Retype these lines and no others: the line holding "How many diamonds", the line holding "What is the distance between points G and H?", and all lines between them. Pictures stay out.

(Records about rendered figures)
#####
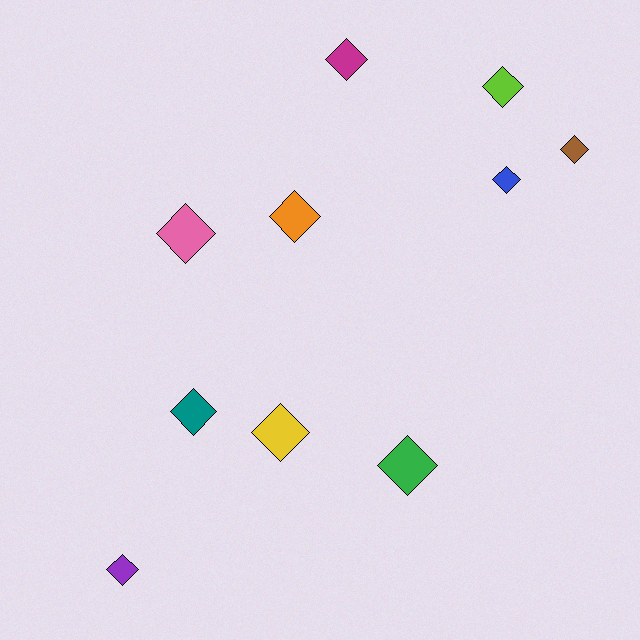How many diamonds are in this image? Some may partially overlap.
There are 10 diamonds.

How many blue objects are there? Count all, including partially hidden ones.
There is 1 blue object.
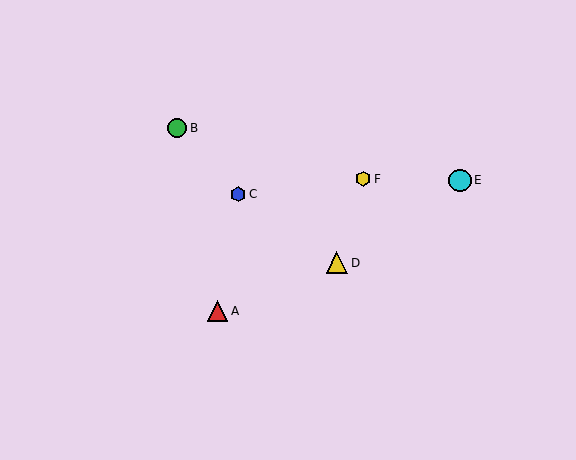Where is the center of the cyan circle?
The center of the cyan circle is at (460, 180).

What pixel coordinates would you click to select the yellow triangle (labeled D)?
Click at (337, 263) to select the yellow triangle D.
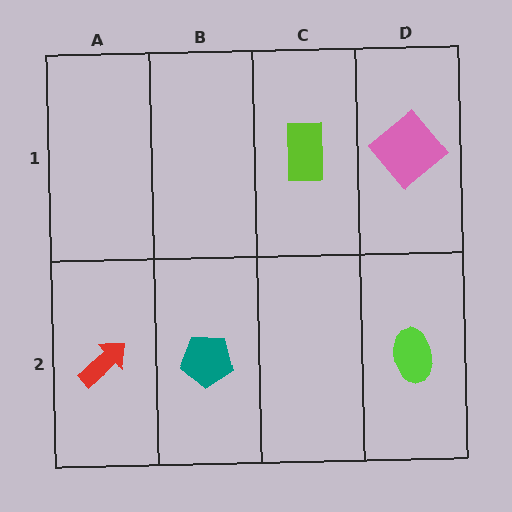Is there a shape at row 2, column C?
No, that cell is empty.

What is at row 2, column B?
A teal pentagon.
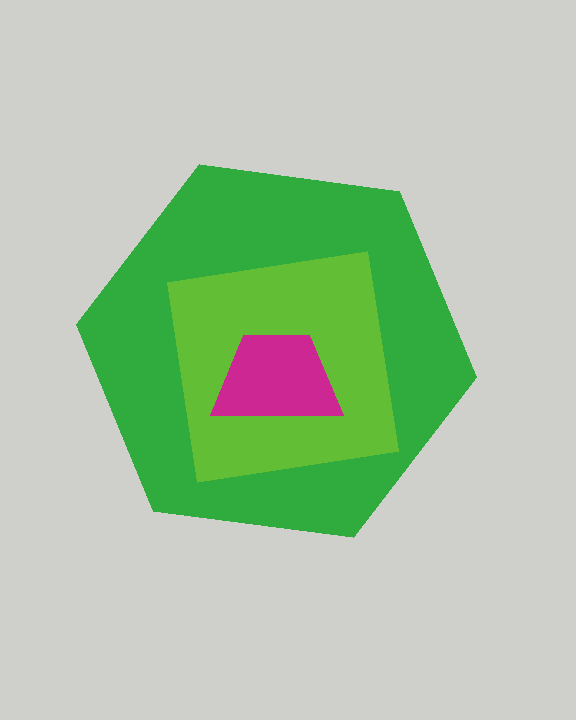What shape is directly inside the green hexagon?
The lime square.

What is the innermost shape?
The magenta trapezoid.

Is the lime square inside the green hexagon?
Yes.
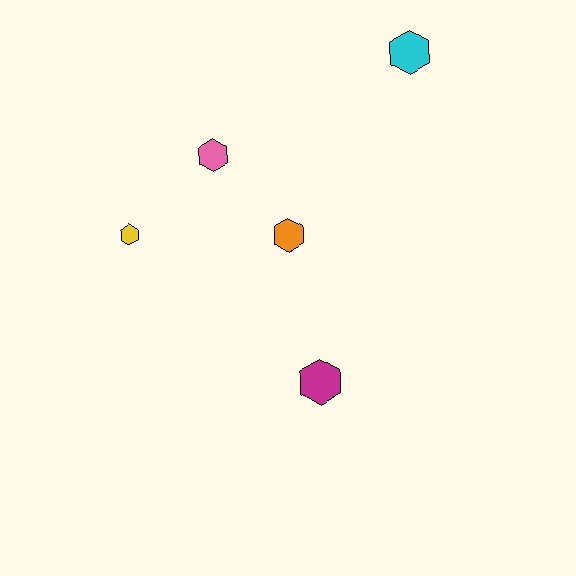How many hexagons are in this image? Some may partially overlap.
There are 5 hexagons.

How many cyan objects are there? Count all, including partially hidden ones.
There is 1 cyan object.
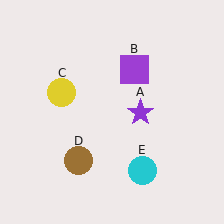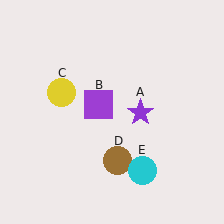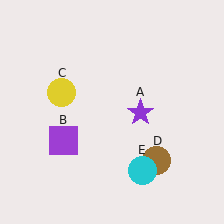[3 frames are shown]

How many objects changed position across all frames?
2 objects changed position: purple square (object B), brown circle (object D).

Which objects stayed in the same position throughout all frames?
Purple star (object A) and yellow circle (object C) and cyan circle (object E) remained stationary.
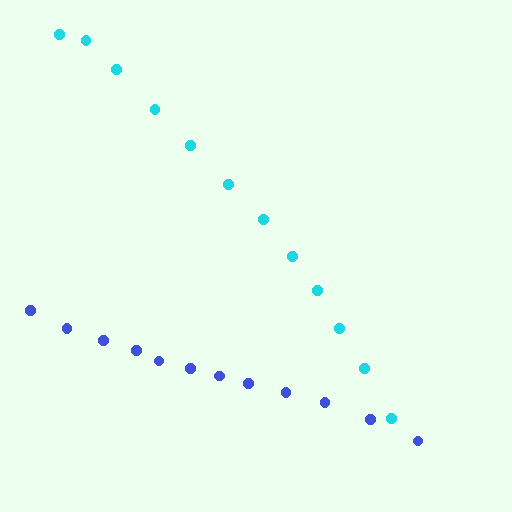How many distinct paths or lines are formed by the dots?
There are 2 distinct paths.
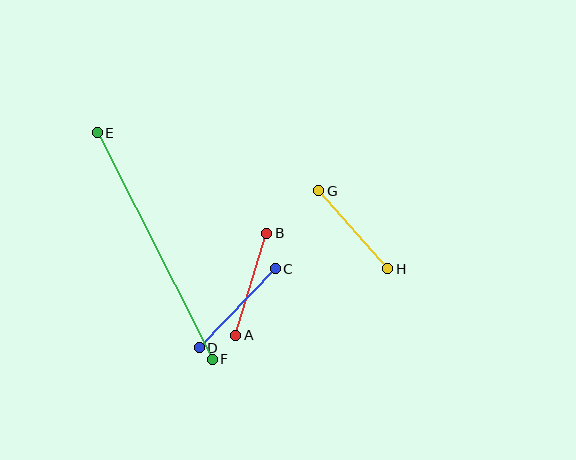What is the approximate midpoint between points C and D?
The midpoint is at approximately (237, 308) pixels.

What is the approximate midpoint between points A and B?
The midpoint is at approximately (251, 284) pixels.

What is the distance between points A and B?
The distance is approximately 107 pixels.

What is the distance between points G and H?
#####
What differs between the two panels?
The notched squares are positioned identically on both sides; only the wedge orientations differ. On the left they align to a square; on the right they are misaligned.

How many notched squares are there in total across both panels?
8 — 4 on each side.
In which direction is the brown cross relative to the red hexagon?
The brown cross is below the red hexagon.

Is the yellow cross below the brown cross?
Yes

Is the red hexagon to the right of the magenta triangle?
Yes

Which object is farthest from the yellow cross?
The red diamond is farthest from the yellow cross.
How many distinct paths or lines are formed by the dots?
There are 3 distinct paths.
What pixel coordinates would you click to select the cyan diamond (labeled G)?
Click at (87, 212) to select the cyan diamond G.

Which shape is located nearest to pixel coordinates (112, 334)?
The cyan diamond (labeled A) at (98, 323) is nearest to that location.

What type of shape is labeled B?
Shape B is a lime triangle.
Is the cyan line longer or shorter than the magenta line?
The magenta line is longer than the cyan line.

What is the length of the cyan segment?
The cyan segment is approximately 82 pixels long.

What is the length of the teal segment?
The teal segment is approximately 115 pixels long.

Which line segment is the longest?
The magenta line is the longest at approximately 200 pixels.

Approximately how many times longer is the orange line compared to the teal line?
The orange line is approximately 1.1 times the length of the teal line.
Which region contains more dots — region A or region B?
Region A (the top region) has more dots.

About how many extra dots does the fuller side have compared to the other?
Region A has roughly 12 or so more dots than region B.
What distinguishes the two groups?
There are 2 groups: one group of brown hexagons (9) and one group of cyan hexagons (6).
#####
EXERCISE RESPONSE:
How many diamonds are in this image? Some may partially overlap.
There are 10 diamonds.

How many blue objects are there? Count all, including partially hidden ones.
There is 1 blue object.
Where is the center of the cyan circle?
The center of the cyan circle is at (460, 180).

What pixel coordinates would you click to select the yellow triangle (labeled D)?
Click at (337, 263) to select the yellow triangle D.
Is there a shape at row 2, column C?
No, that cell is empty.

What is at row 2, column B?
A teal pentagon.
What shape is directly inside the green hexagon?
The lime square.

What is the innermost shape?
The magenta trapezoid.

Is the lime square inside the green hexagon?
Yes.
How many hexagons are in this image? Some may partially overlap.
There are 5 hexagons.

How many cyan objects are there? Count all, including partially hidden ones.
There is 1 cyan object.
[3 frames are shown]

How many objects changed position across all frames?
2 objects changed position: purple square (object B), brown circle (object D).

Which objects stayed in the same position throughout all frames?
Purple star (object A) and yellow circle (object C) and cyan circle (object E) remained stationary.
How many distinct paths or lines are formed by the dots?
There are 2 distinct paths.
What is the approximate midpoint between points C and D?
The midpoint is at approximately (237, 308) pixels.

What is the approximate midpoint between points A and B?
The midpoint is at approximately (251, 284) pixels.

What is the distance between points A and B?
The distance is approximately 107 pixels.

What is the distance between points G and H?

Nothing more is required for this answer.